━━━━━ PROVIDED RECORDS

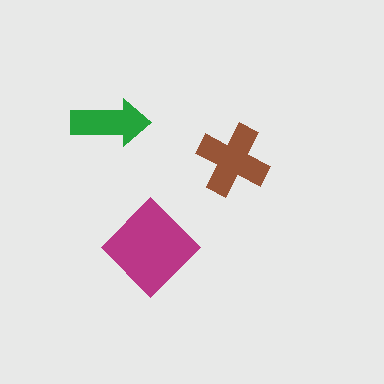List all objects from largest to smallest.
The magenta diamond, the brown cross, the green arrow.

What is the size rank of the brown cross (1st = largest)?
2nd.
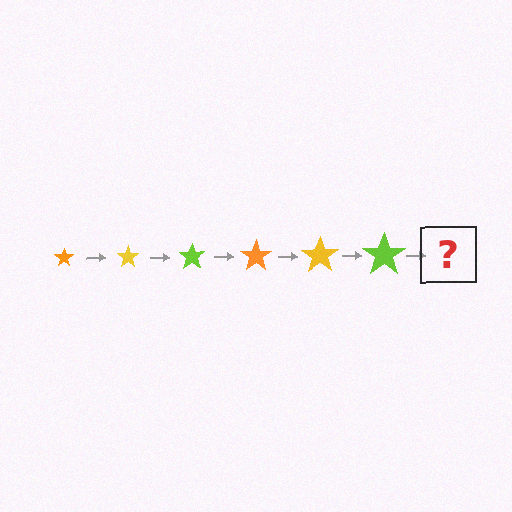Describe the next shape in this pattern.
It should be an orange star, larger than the previous one.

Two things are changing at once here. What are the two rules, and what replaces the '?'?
The two rules are that the star grows larger each step and the color cycles through orange, yellow, and lime. The '?' should be an orange star, larger than the previous one.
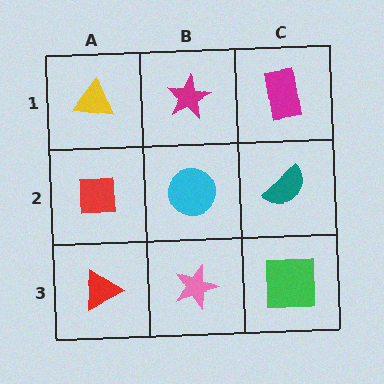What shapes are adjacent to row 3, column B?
A cyan circle (row 2, column B), a red triangle (row 3, column A), a green square (row 3, column C).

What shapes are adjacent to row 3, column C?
A teal semicircle (row 2, column C), a pink star (row 3, column B).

━━━━━━━━━━

■ WHAT IS BEING ASKED
Drop the pictures and reproduce the rest of the entries above exactly.

■ COMPLETE RESPONSE
List all objects from largest to smallest.
The magenta diamond, the brown cross, the green arrow.

What is the size rank of the brown cross (1st = largest)?
2nd.
Describe the next shape in this pattern.
It should be an orange star, larger than the previous one.

Two things are changing at once here. What are the two rules, and what replaces the '?'?
The two rules are that the star grows larger each step and the color cycles through orange, yellow, and lime. The '?' should be an orange star, larger than the previous one.
What shapes are adjacent to row 3, column B?
A cyan circle (row 2, column B), a red triangle (row 3, column A), a green square (row 3, column C).

What shapes are adjacent to row 3, column C?
A teal semicircle (row 2, column C), a pink star (row 3, column B).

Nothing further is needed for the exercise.